Output every entry exactly as written, but omit the pictures.

══ Dataset extract ══

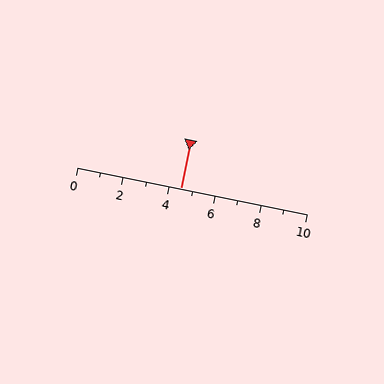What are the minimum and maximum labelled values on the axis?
The axis runs from 0 to 10.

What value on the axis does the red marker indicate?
The marker indicates approximately 4.5.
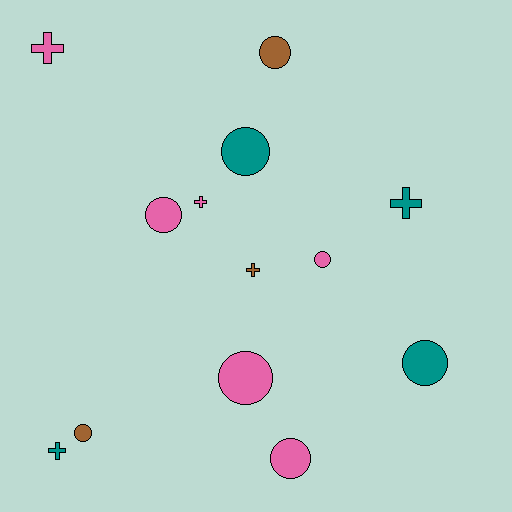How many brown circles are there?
There are 2 brown circles.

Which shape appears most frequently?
Circle, with 8 objects.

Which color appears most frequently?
Pink, with 6 objects.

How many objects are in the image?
There are 13 objects.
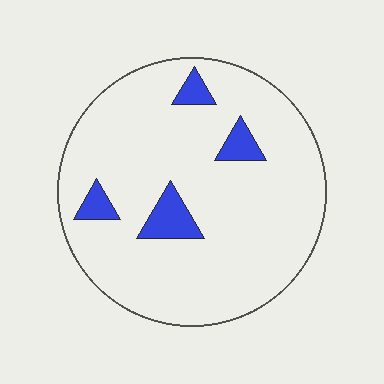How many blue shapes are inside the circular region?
4.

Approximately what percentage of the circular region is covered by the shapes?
Approximately 10%.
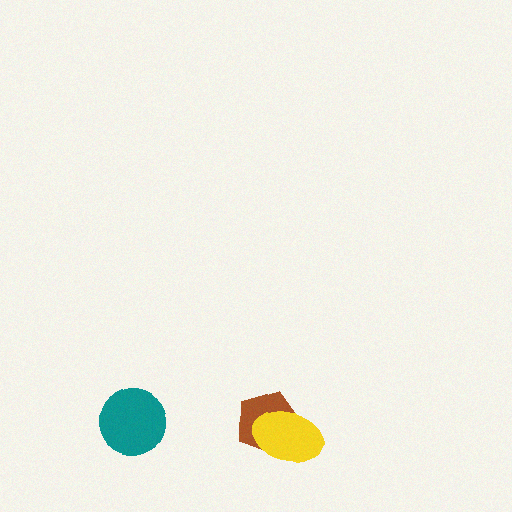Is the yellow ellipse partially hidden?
No, no other shape covers it.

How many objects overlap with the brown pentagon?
1 object overlaps with the brown pentagon.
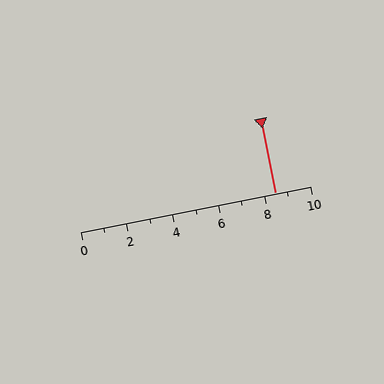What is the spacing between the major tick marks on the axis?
The major ticks are spaced 2 apart.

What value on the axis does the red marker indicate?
The marker indicates approximately 8.5.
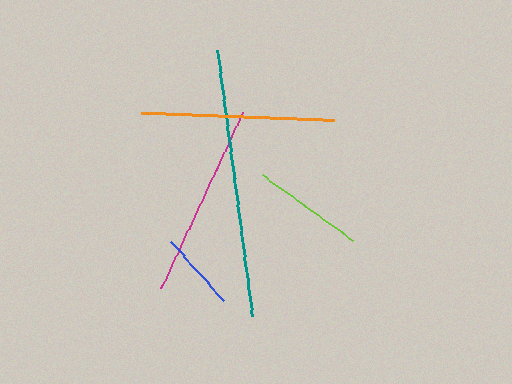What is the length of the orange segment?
The orange segment is approximately 193 pixels long.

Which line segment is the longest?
The teal line is the longest at approximately 268 pixels.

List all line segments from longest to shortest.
From longest to shortest: teal, magenta and orange (about equal), lime, blue.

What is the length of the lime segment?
The lime segment is approximately 112 pixels long.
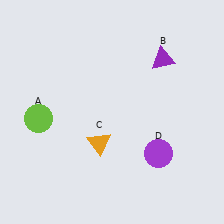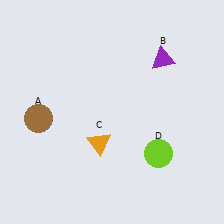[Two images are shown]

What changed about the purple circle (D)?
In Image 1, D is purple. In Image 2, it changed to lime.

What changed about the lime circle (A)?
In Image 1, A is lime. In Image 2, it changed to brown.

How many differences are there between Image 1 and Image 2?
There are 2 differences between the two images.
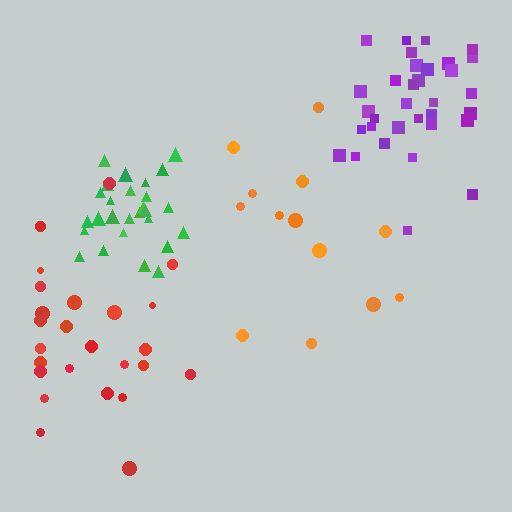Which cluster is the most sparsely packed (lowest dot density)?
Orange.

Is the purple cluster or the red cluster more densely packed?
Purple.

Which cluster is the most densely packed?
Green.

═══

# Task result
What are the minimum and maximum labelled values on the axis?
The axis runs from 0 to 10.

What value on the axis does the red marker indicate?
The marker indicates approximately 4.5.
How many brown circles are there?
There are 2 brown circles.

Which shape appears most frequently?
Circle, with 8 objects.

Which color appears most frequently?
Pink, with 6 objects.

How many objects are in the image?
There are 13 objects.
How many blue shapes are inside the circular region?
4.

Approximately what percentage of the circular region is covered by the shapes?
Approximately 10%.
Is the yellow ellipse partially hidden?
No, no other shape covers it.

How many objects overlap with the brown pentagon?
1 object overlaps with the brown pentagon.
What is the spacing between the major tick marks on the axis?
The major ticks are spaced 2 apart.

What value on the axis does the red marker indicate?
The marker indicates approximately 8.5.
What is the length of the orange segment?
The orange segment is approximately 193 pixels long.

Which line segment is the longest?
The teal line is the longest at approximately 268 pixels.

List all line segments from longest to shortest.
From longest to shortest: teal, magenta and orange (about equal), lime, blue.

What is the length of the lime segment?
The lime segment is approximately 112 pixels long.
[Two images are shown]

What changed about the purple circle (D)?
In Image 1, D is purple. In Image 2, it changed to lime.

What changed about the lime circle (A)?
In Image 1, A is lime. In Image 2, it changed to brown.

How many differences are there between Image 1 and Image 2?
There are 2 differences between the two images.
Which cluster is the most sparsely packed (lowest dot density)?
Orange.

Is the purple cluster or the red cluster more densely packed?
Purple.

Which cluster is the most densely packed?
Green.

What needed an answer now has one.